Task instructions
The material below contains a line with "How many shapes are aligned horizontally?" and a line with "[4 frames are shown]". Copy exactly those two lines and all lines between them.

Dataset excerpts
>> start

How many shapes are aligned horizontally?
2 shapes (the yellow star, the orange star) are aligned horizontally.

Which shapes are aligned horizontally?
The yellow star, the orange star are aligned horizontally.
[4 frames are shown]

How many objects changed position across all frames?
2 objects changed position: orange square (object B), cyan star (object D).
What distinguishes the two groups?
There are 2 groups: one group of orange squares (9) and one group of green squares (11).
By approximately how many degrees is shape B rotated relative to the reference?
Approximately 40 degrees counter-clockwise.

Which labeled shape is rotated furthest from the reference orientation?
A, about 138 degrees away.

>> end
>> start

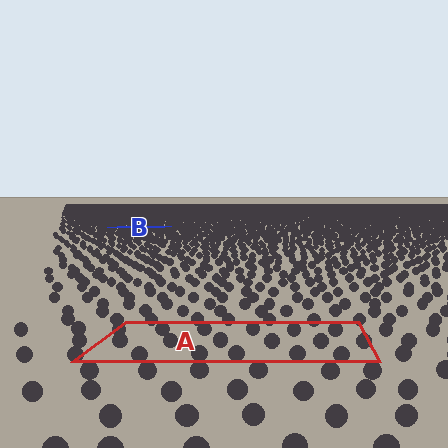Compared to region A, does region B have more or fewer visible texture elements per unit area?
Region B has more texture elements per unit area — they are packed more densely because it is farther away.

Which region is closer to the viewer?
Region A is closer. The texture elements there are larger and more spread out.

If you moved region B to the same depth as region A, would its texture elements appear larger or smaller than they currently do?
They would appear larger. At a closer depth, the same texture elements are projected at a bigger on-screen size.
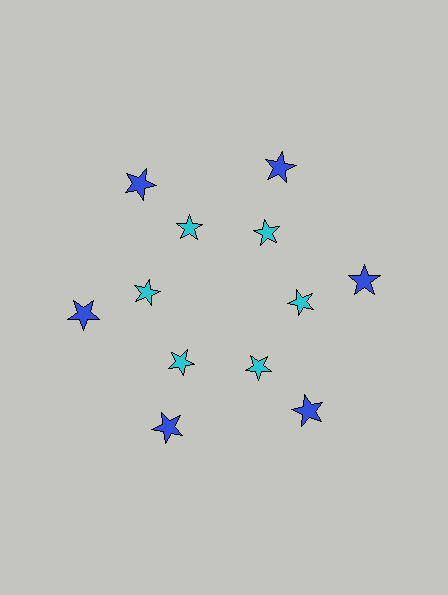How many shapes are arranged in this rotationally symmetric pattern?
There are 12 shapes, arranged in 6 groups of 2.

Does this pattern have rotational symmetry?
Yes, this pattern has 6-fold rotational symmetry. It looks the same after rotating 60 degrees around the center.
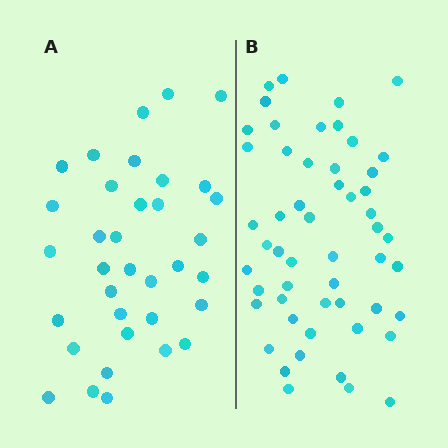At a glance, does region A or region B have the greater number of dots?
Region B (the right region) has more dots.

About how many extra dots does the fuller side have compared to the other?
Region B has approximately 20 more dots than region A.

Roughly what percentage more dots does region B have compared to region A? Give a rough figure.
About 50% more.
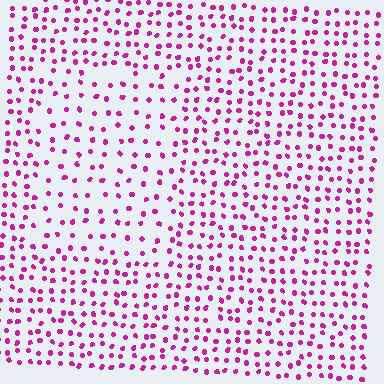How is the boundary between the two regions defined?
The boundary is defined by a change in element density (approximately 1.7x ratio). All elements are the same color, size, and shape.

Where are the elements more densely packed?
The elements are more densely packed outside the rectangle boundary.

>> end

Result
How many shapes are aligned horizontally?
2 shapes (the yellow star, the orange star) are aligned horizontally.

Which shapes are aligned horizontally?
The yellow star, the orange star are aligned horizontally.
[4 frames are shown]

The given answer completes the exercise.